What the task asks: Only the lines from the one containing "What is at row 2, column B?" to the end of the material are to be copied, exactly and in full; images stay out.

* Begin Record excerpts *

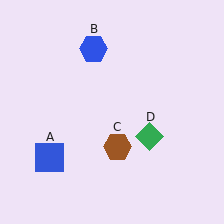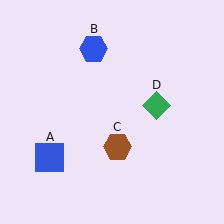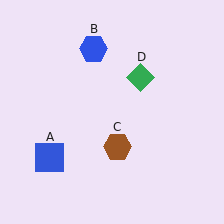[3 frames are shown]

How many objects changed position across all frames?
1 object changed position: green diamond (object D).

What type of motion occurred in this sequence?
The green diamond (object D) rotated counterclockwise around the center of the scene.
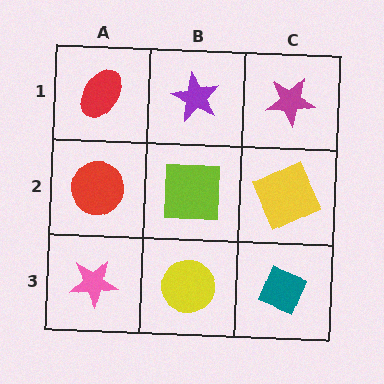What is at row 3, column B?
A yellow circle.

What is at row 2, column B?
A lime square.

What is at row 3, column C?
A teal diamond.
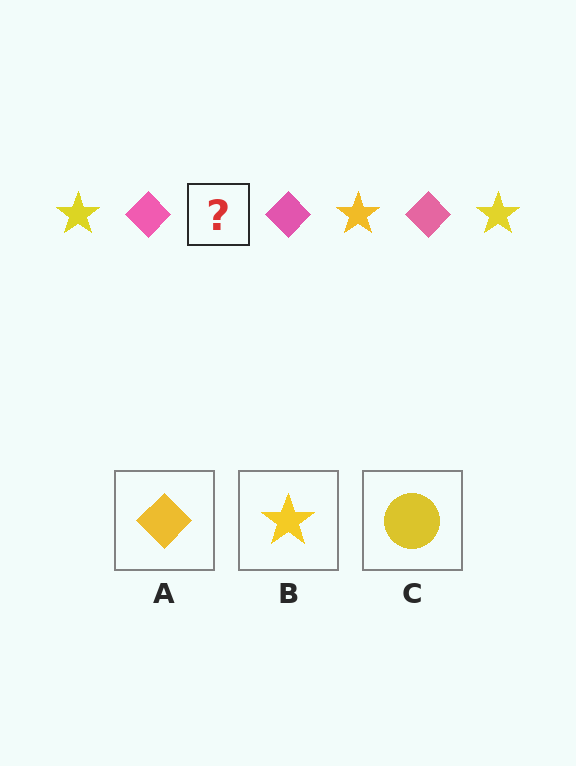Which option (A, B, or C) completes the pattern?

* End Record excerpts *

Task solution:
What is at row 2, column B?
A lime square.

What is at row 3, column C?
A teal diamond.
Which option (A, B, or C) completes the pattern?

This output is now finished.